> [Your instructions] What follows is a set of entries. Repeat them exactly, but not their pictures.

> [Records about rendered figures]
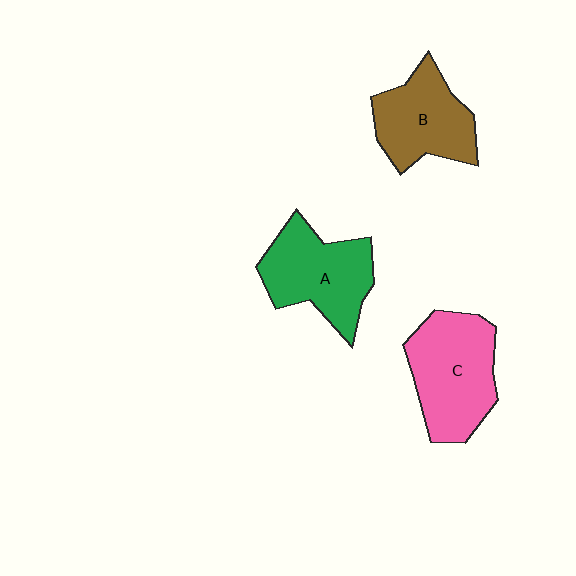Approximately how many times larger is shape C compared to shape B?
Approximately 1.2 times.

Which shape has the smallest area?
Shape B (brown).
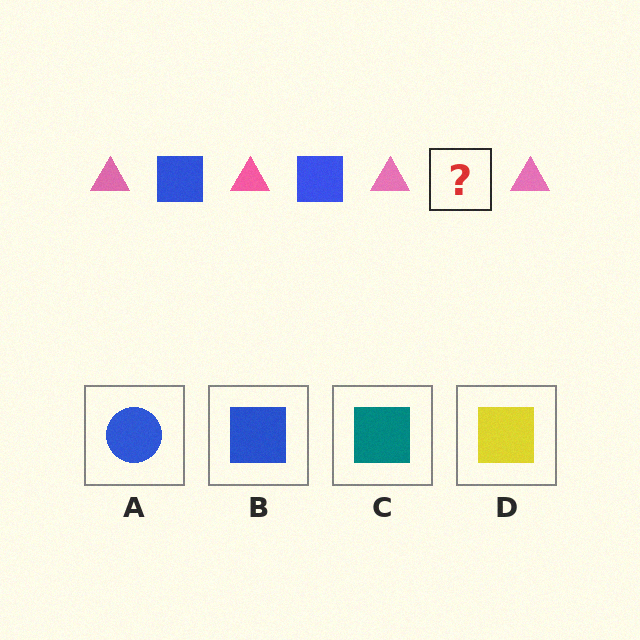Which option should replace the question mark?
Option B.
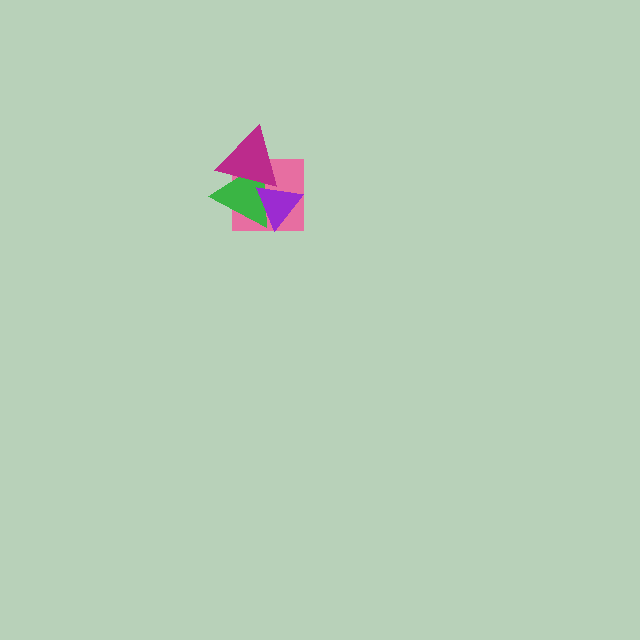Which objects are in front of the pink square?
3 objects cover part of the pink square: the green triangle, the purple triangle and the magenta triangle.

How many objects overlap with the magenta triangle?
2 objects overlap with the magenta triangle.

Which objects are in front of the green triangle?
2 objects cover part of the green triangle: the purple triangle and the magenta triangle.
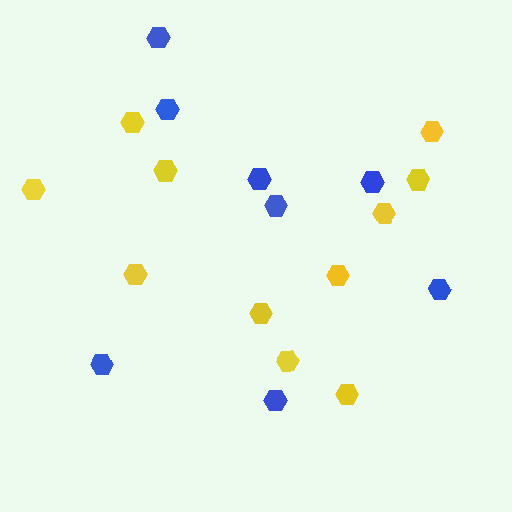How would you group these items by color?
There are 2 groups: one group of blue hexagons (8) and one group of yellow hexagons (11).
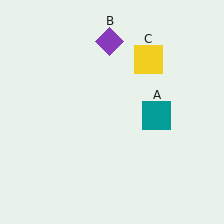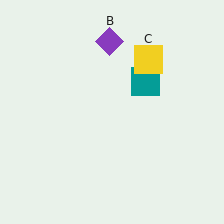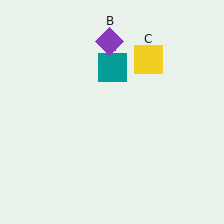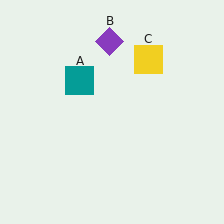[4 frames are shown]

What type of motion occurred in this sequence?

> [Exercise result]
Approximately how many times larger is shape C compared to shape B?
Approximately 1.2 times.

Which shape has the smallest area?
Shape B (brown).
Which option should replace the question mark?
Option B.
Which objects are in front of the pink square?
3 objects cover part of the pink square: the green triangle, the purple triangle and the magenta triangle.

How many objects overlap with the magenta triangle?
2 objects overlap with the magenta triangle.

Which objects are in front of the green triangle?
2 objects cover part of the green triangle: the purple triangle and the magenta triangle.
How would you group these items by color?
There are 2 groups: one group of blue hexagons (8) and one group of yellow hexagons (11).
[4 frames are shown]

What type of motion occurred in this sequence?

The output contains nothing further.